# [REQUIREMENTS]
Reproduce the listing word for word, leaving every picture behind.

(Records from a geometry dataset)
-- START --

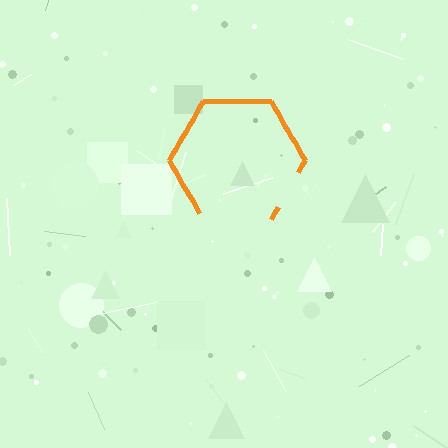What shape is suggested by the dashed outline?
The dashed outline suggests a hexagon.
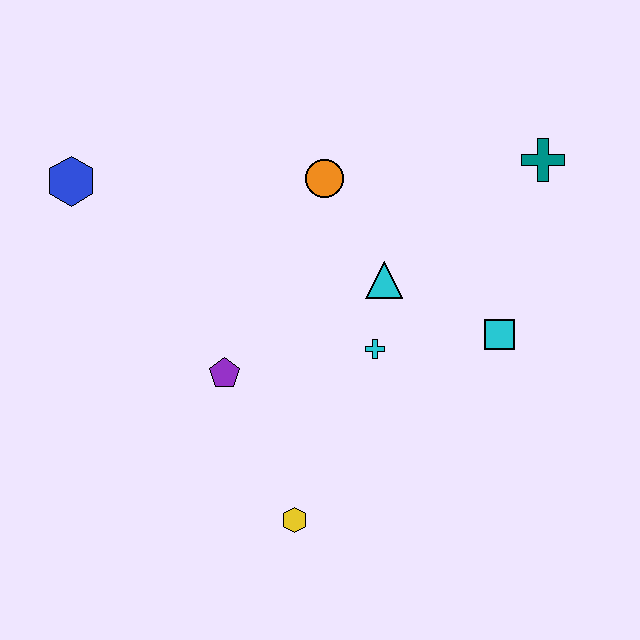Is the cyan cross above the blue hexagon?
No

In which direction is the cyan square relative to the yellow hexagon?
The cyan square is to the right of the yellow hexagon.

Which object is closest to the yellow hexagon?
The purple pentagon is closest to the yellow hexagon.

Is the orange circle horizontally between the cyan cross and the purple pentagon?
Yes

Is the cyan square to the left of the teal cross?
Yes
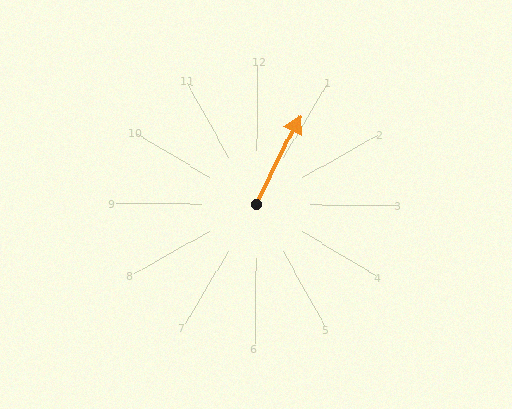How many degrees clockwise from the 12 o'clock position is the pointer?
Approximately 26 degrees.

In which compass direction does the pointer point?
Northeast.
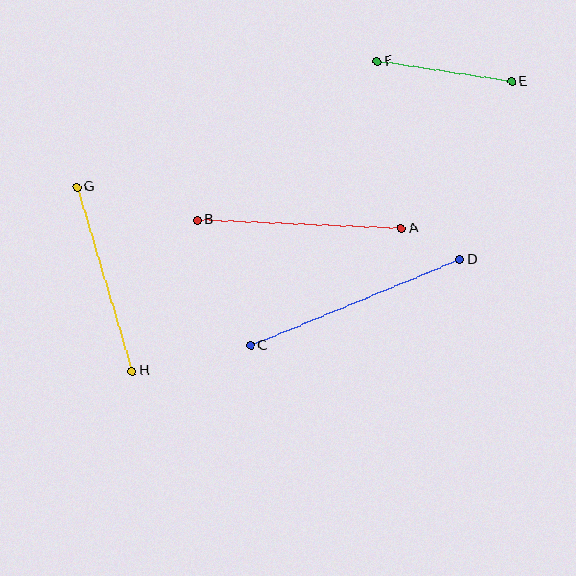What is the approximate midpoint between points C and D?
The midpoint is at approximately (355, 302) pixels.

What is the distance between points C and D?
The distance is approximately 226 pixels.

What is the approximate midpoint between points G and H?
The midpoint is at approximately (104, 279) pixels.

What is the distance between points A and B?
The distance is approximately 204 pixels.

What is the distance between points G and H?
The distance is approximately 192 pixels.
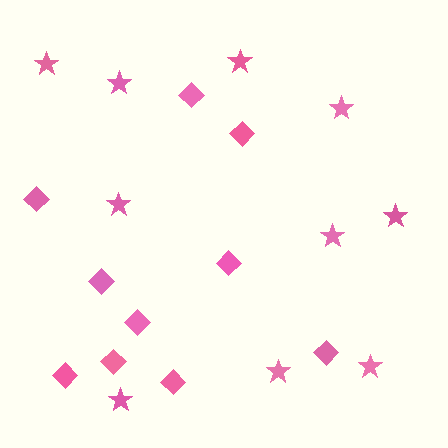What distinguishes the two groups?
There are 2 groups: one group of diamonds (10) and one group of stars (10).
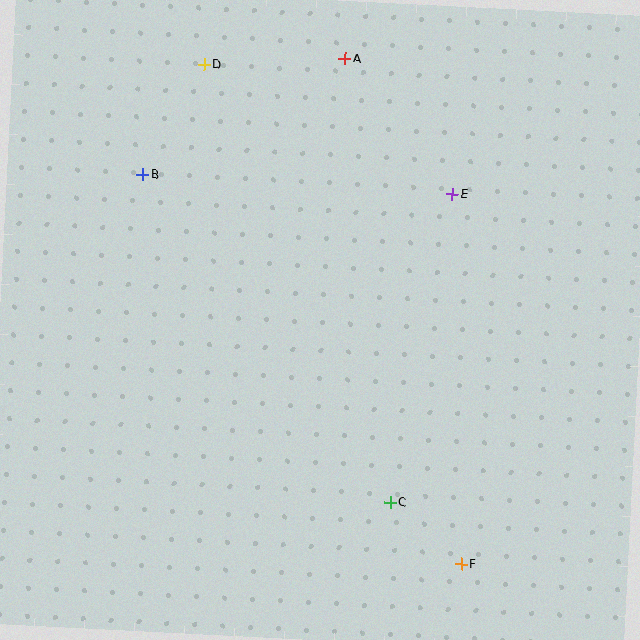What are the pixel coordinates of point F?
Point F is at (461, 564).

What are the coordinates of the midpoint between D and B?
The midpoint between D and B is at (174, 119).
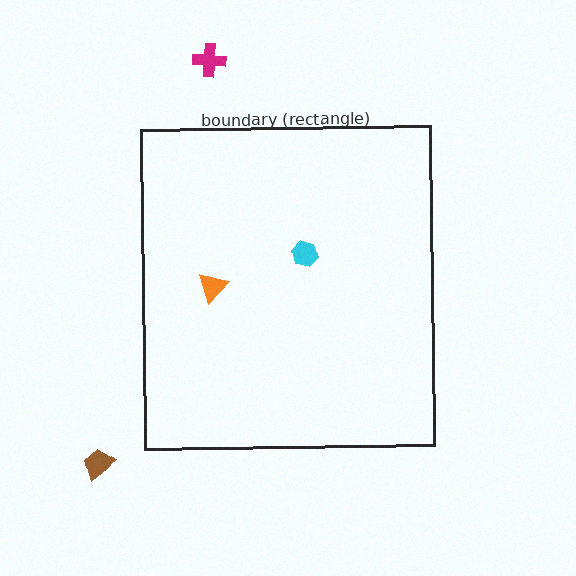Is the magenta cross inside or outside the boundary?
Outside.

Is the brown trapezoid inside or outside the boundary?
Outside.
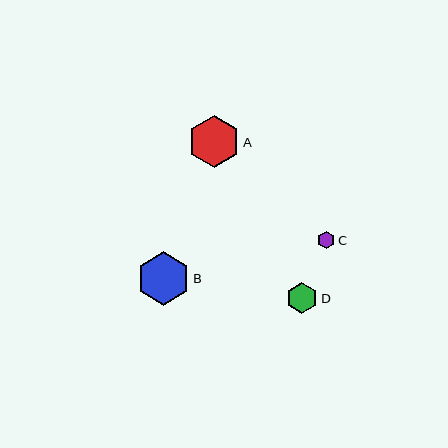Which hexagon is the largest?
Hexagon B is the largest with a size of approximately 53 pixels.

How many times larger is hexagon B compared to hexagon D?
Hexagon B is approximately 1.7 times the size of hexagon D.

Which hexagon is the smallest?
Hexagon C is the smallest with a size of approximately 17 pixels.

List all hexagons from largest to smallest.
From largest to smallest: B, A, D, C.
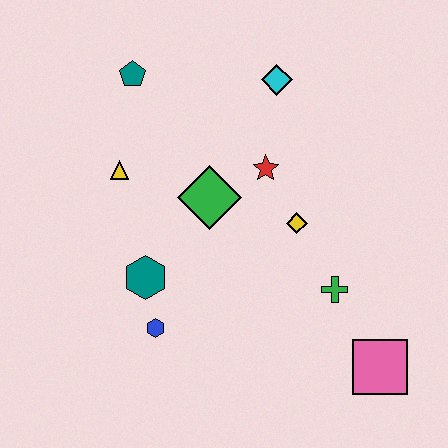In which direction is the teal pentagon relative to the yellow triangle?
The teal pentagon is above the yellow triangle.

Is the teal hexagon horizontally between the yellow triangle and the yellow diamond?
Yes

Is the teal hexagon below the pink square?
No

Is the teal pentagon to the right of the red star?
No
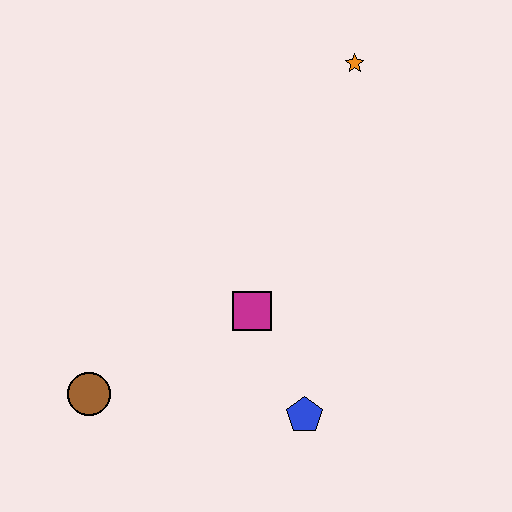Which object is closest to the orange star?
The magenta square is closest to the orange star.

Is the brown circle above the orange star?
No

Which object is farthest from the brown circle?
The orange star is farthest from the brown circle.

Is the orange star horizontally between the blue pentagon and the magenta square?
No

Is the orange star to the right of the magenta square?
Yes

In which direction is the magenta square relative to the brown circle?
The magenta square is to the right of the brown circle.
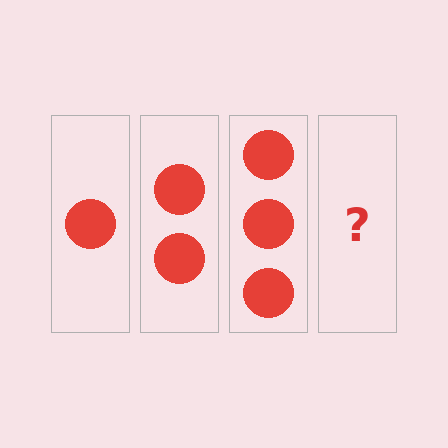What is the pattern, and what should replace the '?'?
The pattern is that each step adds one more circle. The '?' should be 4 circles.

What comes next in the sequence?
The next element should be 4 circles.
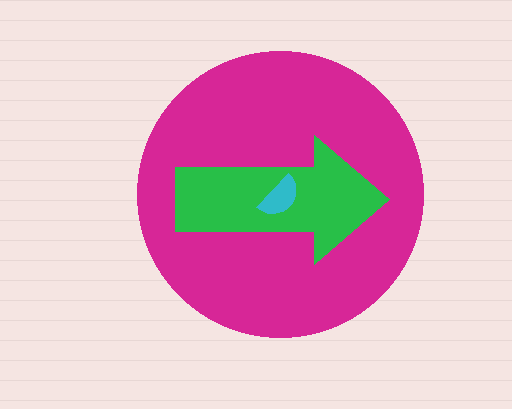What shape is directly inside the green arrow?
The cyan semicircle.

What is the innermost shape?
The cyan semicircle.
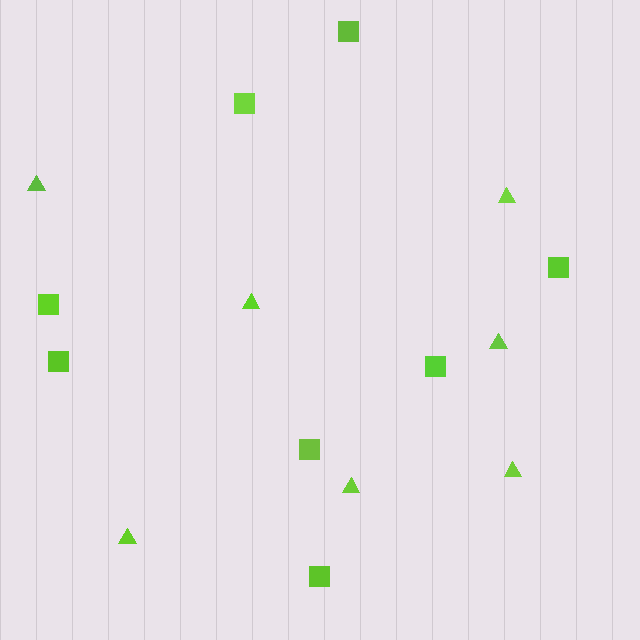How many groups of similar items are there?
There are 2 groups: one group of triangles (7) and one group of squares (8).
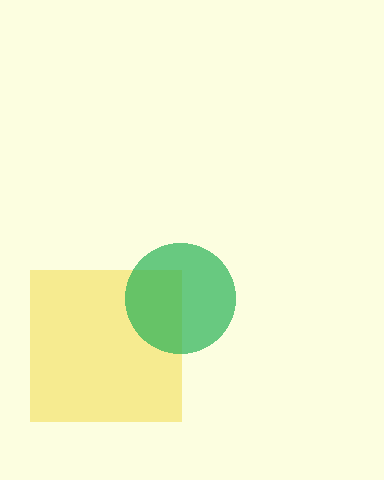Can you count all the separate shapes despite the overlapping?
Yes, there are 2 separate shapes.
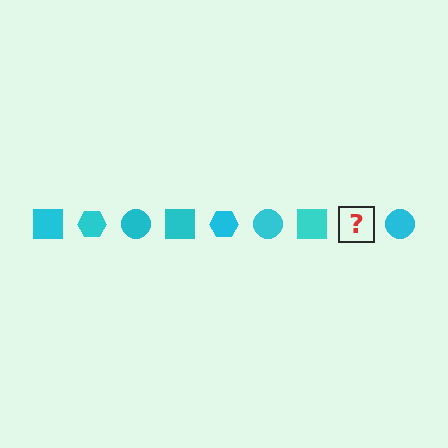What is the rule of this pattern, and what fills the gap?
The rule is that the pattern cycles through square, hexagon, circle shapes in cyan. The gap should be filled with a cyan hexagon.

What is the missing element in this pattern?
The missing element is a cyan hexagon.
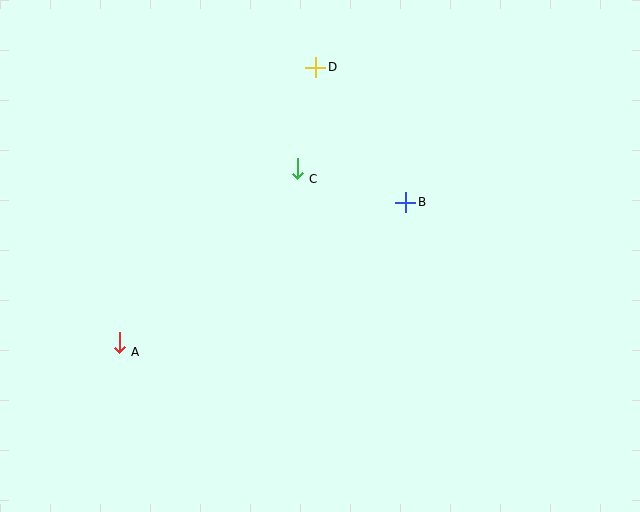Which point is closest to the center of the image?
Point C at (297, 179) is closest to the center.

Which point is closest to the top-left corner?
Point D is closest to the top-left corner.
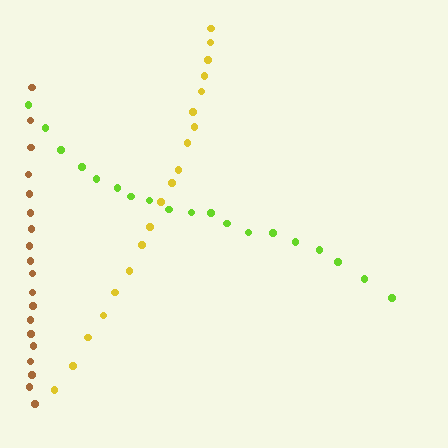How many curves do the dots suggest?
There are 3 distinct paths.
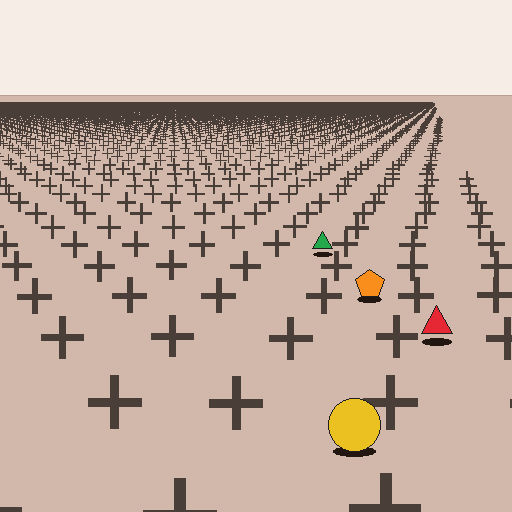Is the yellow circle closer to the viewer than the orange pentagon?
Yes. The yellow circle is closer — you can tell from the texture gradient: the ground texture is coarser near it.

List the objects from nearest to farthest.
From nearest to farthest: the yellow circle, the red triangle, the orange pentagon, the green triangle.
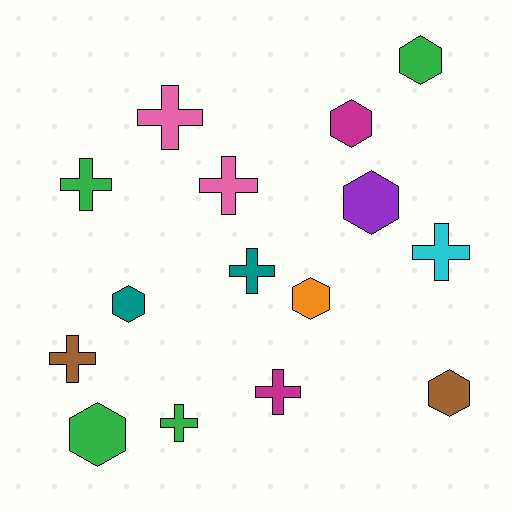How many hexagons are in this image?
There are 7 hexagons.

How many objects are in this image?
There are 15 objects.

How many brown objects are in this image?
There are 2 brown objects.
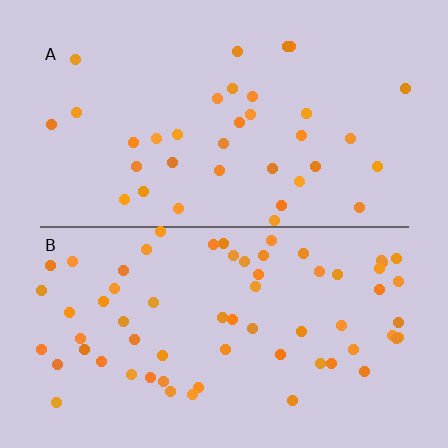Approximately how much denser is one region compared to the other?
Approximately 1.9× — region B over region A.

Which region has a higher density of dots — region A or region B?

-- END --

# [SOLUTION FOR THIS PROBLEM]
What shape is suggested by the dashed outline?
The dashed outline suggests a hexagon.
Is the cyan cross above the blue hexagon?
No

In which direction is the cyan square relative to the yellow hexagon?
The cyan square is to the right of the yellow hexagon.

Which object is closest to the yellow hexagon?
The purple pentagon is closest to the yellow hexagon.

Is the orange circle horizontally between the cyan cross and the purple pentagon?
Yes

Is the cyan square to the left of the teal cross?
Yes
How many degrees clockwise from the 12 o'clock position is the pointer?
Approximately 26 degrees.

In which compass direction does the pointer point?
Northeast.
What is the approximate midpoint between points C and D?
The midpoint is at approximately (355, 302) pixels.

What is the distance between points C and D?
The distance is approximately 226 pixels.

What is the approximate midpoint between points G and H?
The midpoint is at approximately (104, 279) pixels.

What is the distance between points A and B?
The distance is approximately 204 pixels.

What is the distance between points G and H?
The distance is approximately 192 pixels.
What distinguishes the two groups?
There are 2 groups: one group of diamonds (10) and one group of stars (10).
What are the pixel coordinates of point F?
Point F is at (461, 564).

What are the coordinates of the midpoint between D and B?
The midpoint between D and B is at (174, 119).
Is the magenta cross inside or outside the boundary?
Outside.

Is the brown trapezoid inside or outside the boundary?
Outside.
Which hexagon is the largest?
Hexagon B is the largest with a size of approximately 53 pixels.

How many times larger is hexagon B compared to hexagon D?
Hexagon B is approximately 1.7 times the size of hexagon D.

Which hexagon is the smallest?
Hexagon C is the smallest with a size of approximately 17 pixels.

List all hexagons from largest to smallest.
From largest to smallest: B, A, D, C.
In which direction is the teal pentagon relative to the yellow triangle?
The teal pentagon is above the yellow triangle.

Is the teal hexagon horizontally between the yellow triangle and the yellow diamond?
Yes

Is the teal hexagon below the pink square?
No

Is the teal pentagon to the right of the red star?
No
Which object is closest to the orange star?
The magenta square is closest to the orange star.

Is the brown circle above the orange star?
No

Which object is farthest from the brown circle?
The orange star is farthest from the brown circle.

Is the orange star horizontally between the blue pentagon and the magenta square?
No

Is the orange star to the right of the magenta square?
Yes

In which direction is the magenta square relative to the brown circle?
The magenta square is to the right of the brown circle.
What is the pattern, and what should replace the '?'?
The pattern is that each step adds one more circle. The '?' should be 4 circles.

What comes next in the sequence?
The next element should be 4 circles.
What shape is directly inside the green arrow?
The cyan semicircle.

What is the innermost shape?
The cyan semicircle.
How many groups of similar items are there?
There are 2 groups: one group of triangles (7) and one group of squares (8).
Can you count all the separate shapes despite the overlapping?
Yes, there are 2 separate shapes.
What is the rule of this pattern, and what fills the gap?
The rule is that the pattern cycles through square, hexagon, circle shapes in cyan. The gap should be filled with a cyan hexagon.

What is the missing element in this pattern?
The missing element is a cyan hexagon.
Which point is closest to the center of the image?
Point C at (297, 179) is closest to the center.

Which point is closest to the top-left corner?
Point D is closest to the top-left corner.
How many curves do the dots suggest?
There are 3 distinct paths.
Is the yellow circle closer to the viewer than the orange pentagon?
Yes. The yellow circle is closer — you can tell from the texture gradient: the ground texture is coarser near it.

List the objects from nearest to farthest.
From nearest to farthest: the yellow circle, the red triangle, the orange pentagon, the green triangle.
How many hexagons are in this image?
There are 7 hexagons.

How many objects are in this image?
There are 15 objects.

How many brown objects are in this image?
There are 2 brown objects.
Approximately how much denser is one region compared to the other?
Approximately 1.9× — region B over region A.

Which region has a higher density of dots — region A or region B?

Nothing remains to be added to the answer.